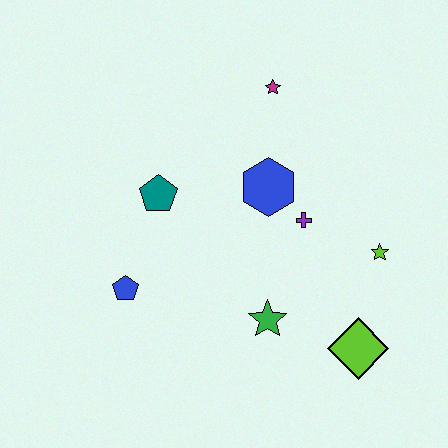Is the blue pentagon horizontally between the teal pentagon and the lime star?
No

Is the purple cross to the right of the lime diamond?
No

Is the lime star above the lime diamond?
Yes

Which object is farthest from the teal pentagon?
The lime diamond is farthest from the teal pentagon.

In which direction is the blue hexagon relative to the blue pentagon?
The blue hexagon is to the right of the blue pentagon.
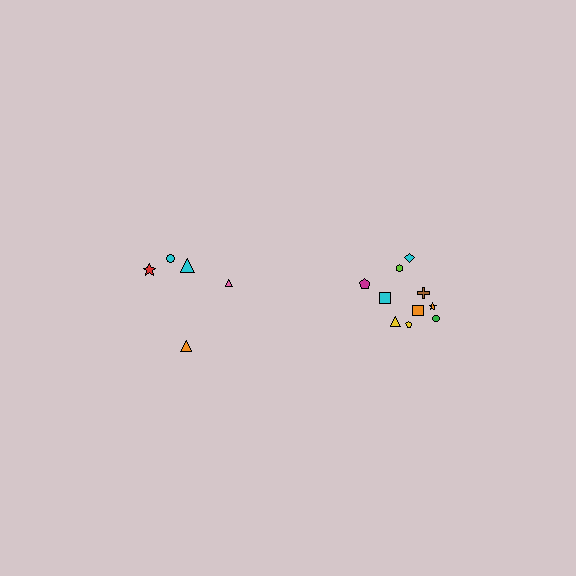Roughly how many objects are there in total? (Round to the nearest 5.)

==

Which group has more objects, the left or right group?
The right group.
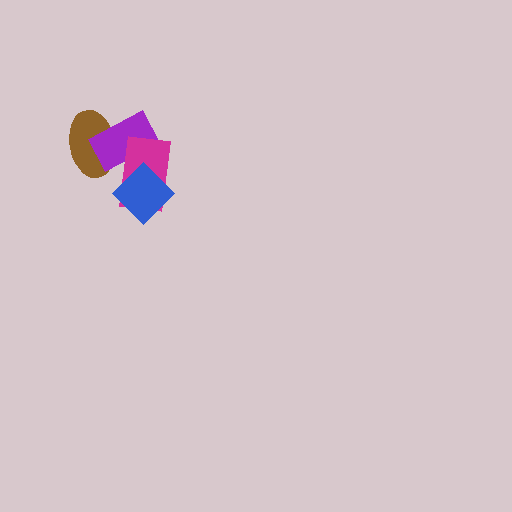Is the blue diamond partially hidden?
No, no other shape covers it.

* GOAL
Print everything from the line with "Is the blue pentagon" down to the line with "Roughly how many", both included, exactly as written and without the pictures.

* THE OUTPUT
Is the blue pentagon horizontally between the teal pentagon and the lime star?
No

Is the purple cross to the right of the lime diamond?
No

Is the lime star above the lime diamond?
Yes

Which object is farthest from the teal pentagon?
The lime diamond is farthest from the teal pentagon.

In which direction is the blue hexagon relative to the blue pentagon?
The blue hexagon is to the right of the blue pentagon.
Roughly how many objects are there in total? (Round to the nearest 5.)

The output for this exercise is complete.